START Supplied records

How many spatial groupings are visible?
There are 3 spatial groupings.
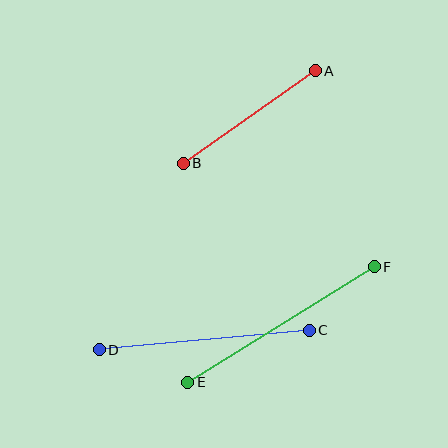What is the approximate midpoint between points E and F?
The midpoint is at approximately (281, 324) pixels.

END Supplied records
START Supplied records

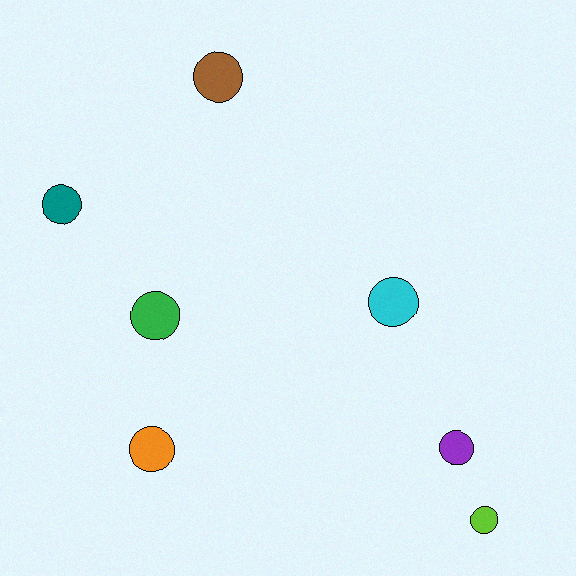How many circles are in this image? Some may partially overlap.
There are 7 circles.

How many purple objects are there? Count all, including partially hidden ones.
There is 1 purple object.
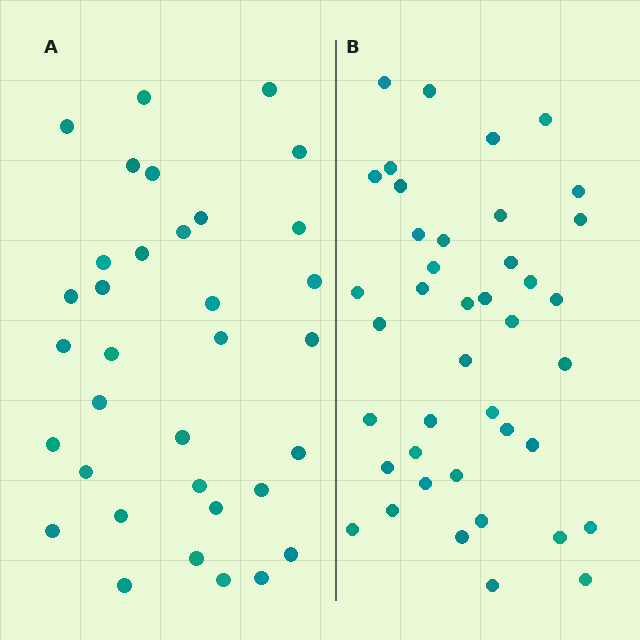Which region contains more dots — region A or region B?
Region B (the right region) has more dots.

END Supplied records
START Supplied records

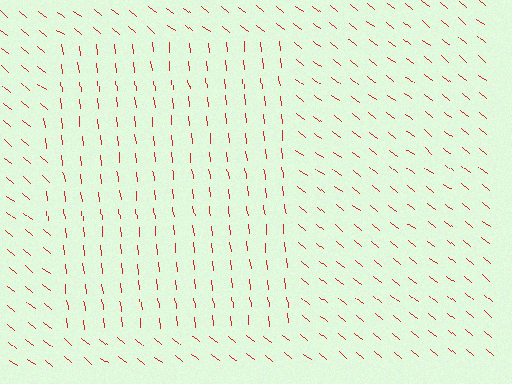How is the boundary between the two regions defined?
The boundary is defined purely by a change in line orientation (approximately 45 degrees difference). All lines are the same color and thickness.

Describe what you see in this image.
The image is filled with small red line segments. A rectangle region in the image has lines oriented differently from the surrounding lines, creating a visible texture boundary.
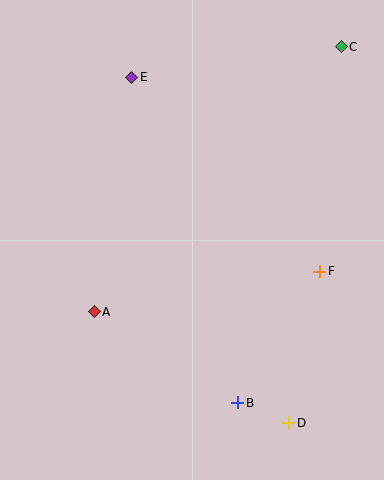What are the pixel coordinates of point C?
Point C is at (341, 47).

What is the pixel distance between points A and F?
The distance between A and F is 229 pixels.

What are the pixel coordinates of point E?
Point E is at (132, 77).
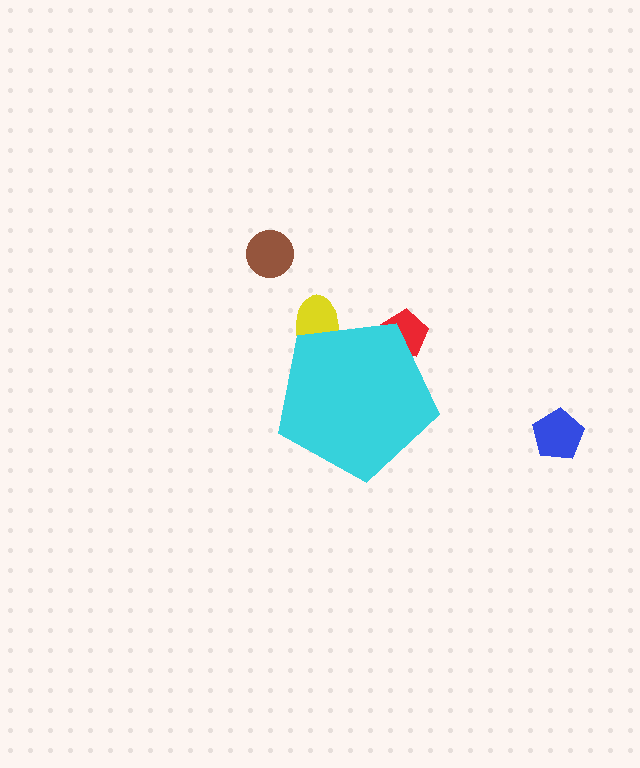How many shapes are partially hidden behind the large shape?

END Supplied records

* Exercise objective *
Output exactly the lines from the one containing "What are the pixel coordinates of point E?" through the one containing "How many shapes", both included, and nothing else; leave out any pictures.

* Exercise solution *
What are the pixel coordinates of point E?
Point E is at (132, 77).
How many shapes are partially hidden behind the large shape?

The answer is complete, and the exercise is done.